Task details. Write out every entry exactly as given, but omit the pictures.

Given entries.
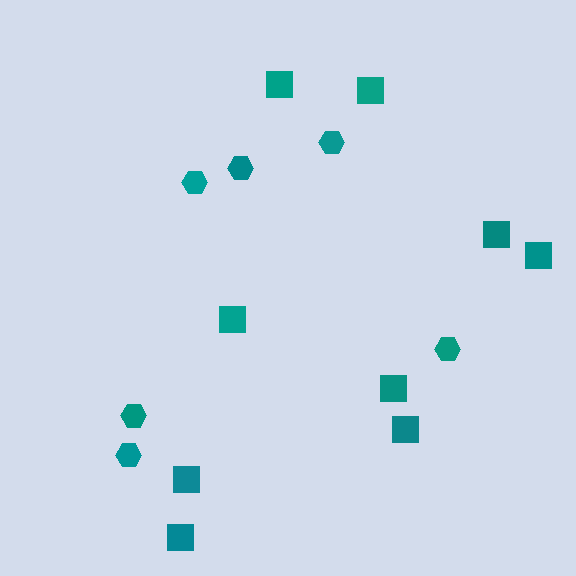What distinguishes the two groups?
There are 2 groups: one group of squares (9) and one group of hexagons (6).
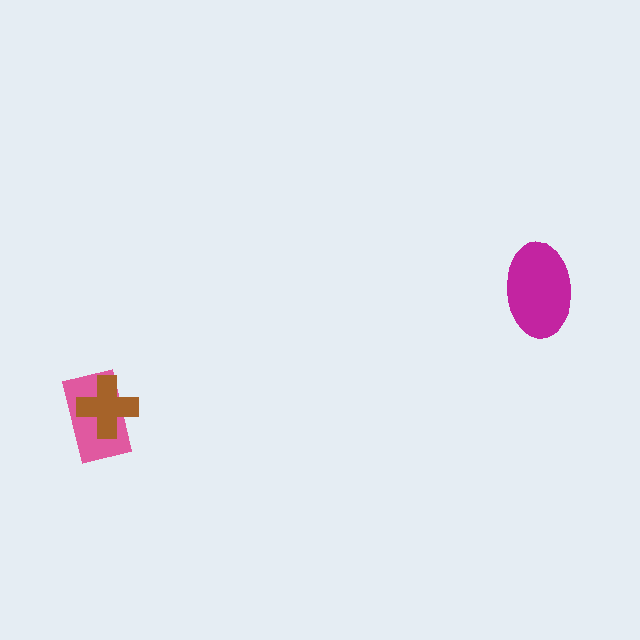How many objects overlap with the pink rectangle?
1 object overlaps with the pink rectangle.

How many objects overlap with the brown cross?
1 object overlaps with the brown cross.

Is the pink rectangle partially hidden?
Yes, it is partially covered by another shape.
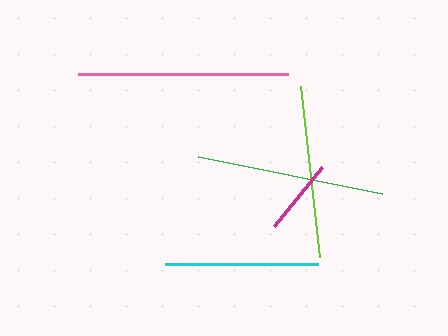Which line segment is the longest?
The pink line is the longest at approximately 210 pixels.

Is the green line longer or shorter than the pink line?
The pink line is longer than the green line.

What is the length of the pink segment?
The pink segment is approximately 210 pixels long.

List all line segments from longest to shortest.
From longest to shortest: pink, green and lime (about equal), cyan, magenta.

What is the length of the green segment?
The green segment is approximately 187 pixels long.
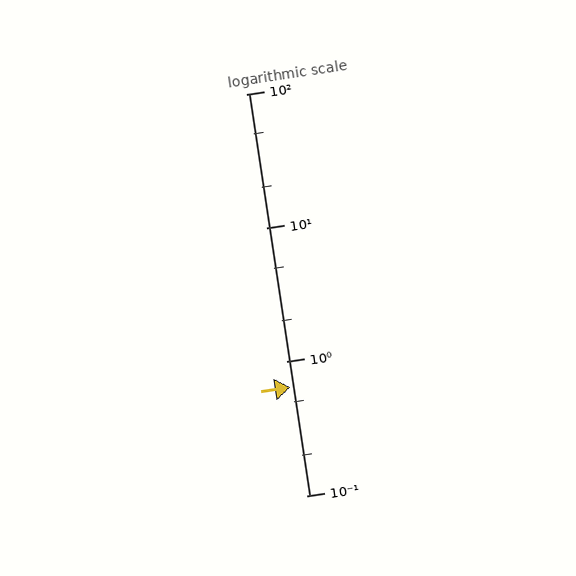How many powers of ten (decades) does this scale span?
The scale spans 3 decades, from 0.1 to 100.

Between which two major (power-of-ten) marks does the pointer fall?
The pointer is between 0.1 and 1.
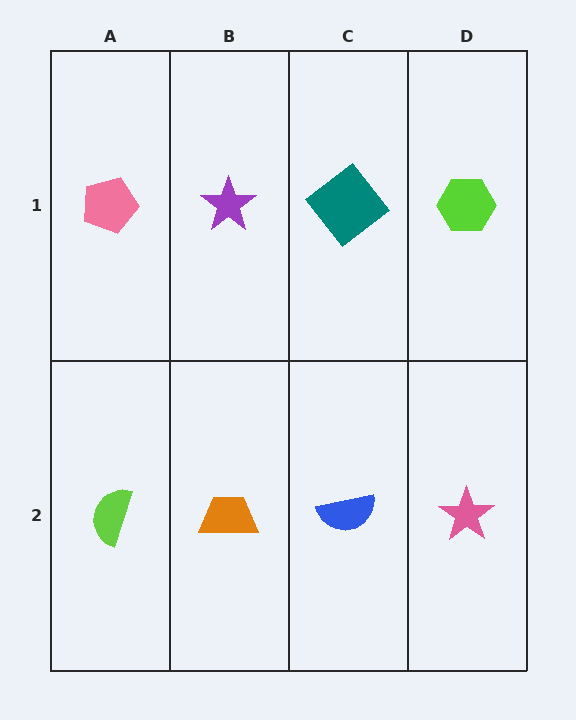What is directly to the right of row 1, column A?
A purple star.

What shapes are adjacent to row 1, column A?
A lime semicircle (row 2, column A), a purple star (row 1, column B).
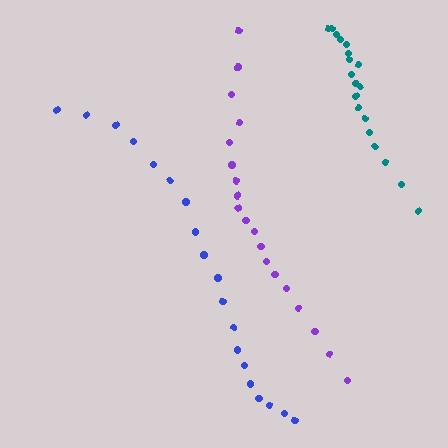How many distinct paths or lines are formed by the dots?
There are 3 distinct paths.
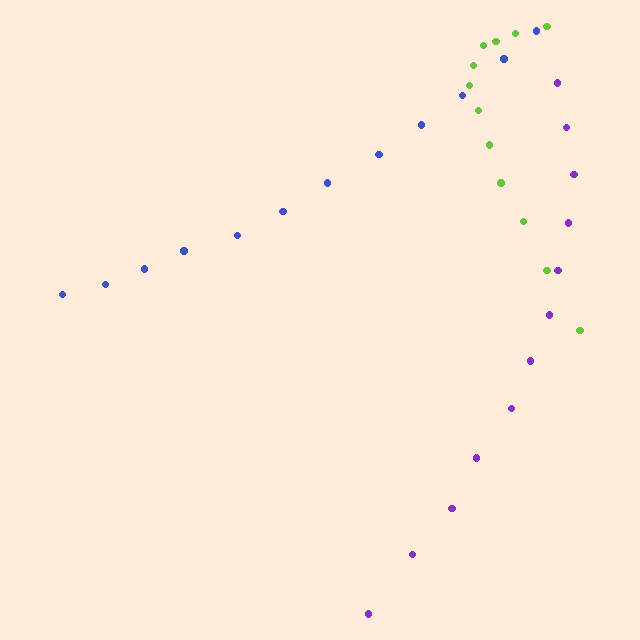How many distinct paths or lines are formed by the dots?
There are 3 distinct paths.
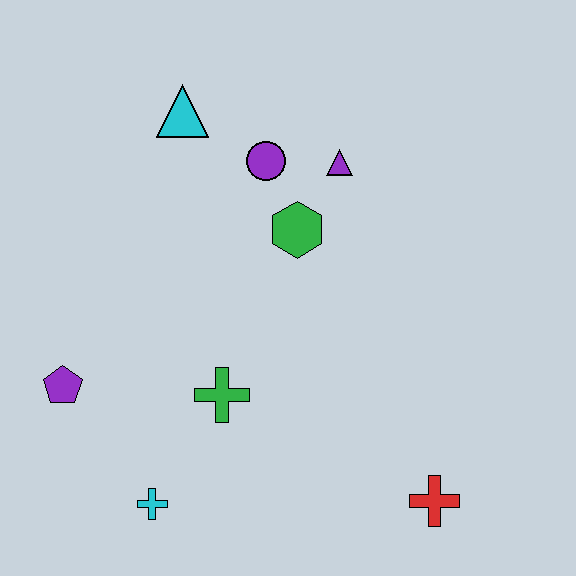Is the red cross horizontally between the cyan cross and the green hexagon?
No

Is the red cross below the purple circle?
Yes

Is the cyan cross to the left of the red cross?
Yes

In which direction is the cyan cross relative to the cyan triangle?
The cyan cross is below the cyan triangle.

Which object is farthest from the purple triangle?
The cyan cross is farthest from the purple triangle.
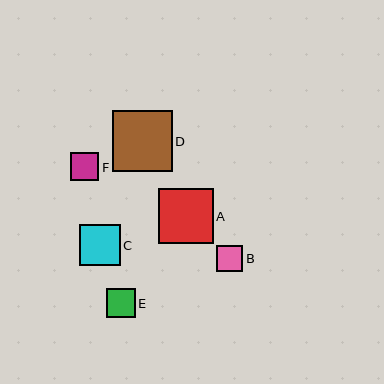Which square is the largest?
Square D is the largest with a size of approximately 60 pixels.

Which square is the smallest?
Square B is the smallest with a size of approximately 26 pixels.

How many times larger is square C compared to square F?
Square C is approximately 1.4 times the size of square F.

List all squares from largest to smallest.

In response.
What distinguishes the two groups?
There are 2 groups: one group of squares (9) and one group of hexagons (6).
How many objects overlap with the pink rectangle?
1 object overlaps with the pink rectangle.

How many objects overlap with the brown cross?
1 object overlaps with the brown cross.

Is the pink rectangle partially hidden?
Yes, it is partially covered by another shape.
Which line segment is the longest?
The pink line is the longest at approximately 210 pixels.

Is the green line longer or shorter than the pink line?
The pink line is longer than the green line.

What is the length of the pink segment?
The pink segment is approximately 210 pixels long.

List all line segments from longest to shortest.
From longest to shortest: pink, green and lime (about equal), cyan, magenta.

What is the length of the green segment?
The green segment is approximately 187 pixels long.
How many powers of ten (decades) does this scale span?
The scale spans 3 decades, from 0.1 to 100.

Between which two major (power-of-ten) marks does the pointer fall?
The pointer is between 0.1 and 1.
What is directly to the right of row 1, column A?
A purple star.

What shapes are adjacent to row 1, column A?
A lime semicircle (row 2, column A), a purple star (row 1, column B).
How many distinct paths or lines are formed by the dots?
There are 3 distinct paths.
How many distinct paths or lines are formed by the dots?
There are 3 distinct paths.
Is the red cross horizontally between the cyan cross and the green hexagon?
No

Is the red cross below the purple circle?
Yes

Is the cyan cross to the left of the red cross?
Yes

In which direction is the cyan cross relative to the cyan triangle?
The cyan cross is below the cyan triangle.

Which object is farthest from the purple triangle?
The cyan cross is farthest from the purple triangle.
Which square is the largest?
Square D is the largest with a size of approximately 60 pixels.

Which square is the smallest?
Square B is the smallest with a size of approximately 26 pixels.

How many times larger is square C compared to square F?
Square C is approximately 1.4 times the size of square F.

List all squares from largest to smallest.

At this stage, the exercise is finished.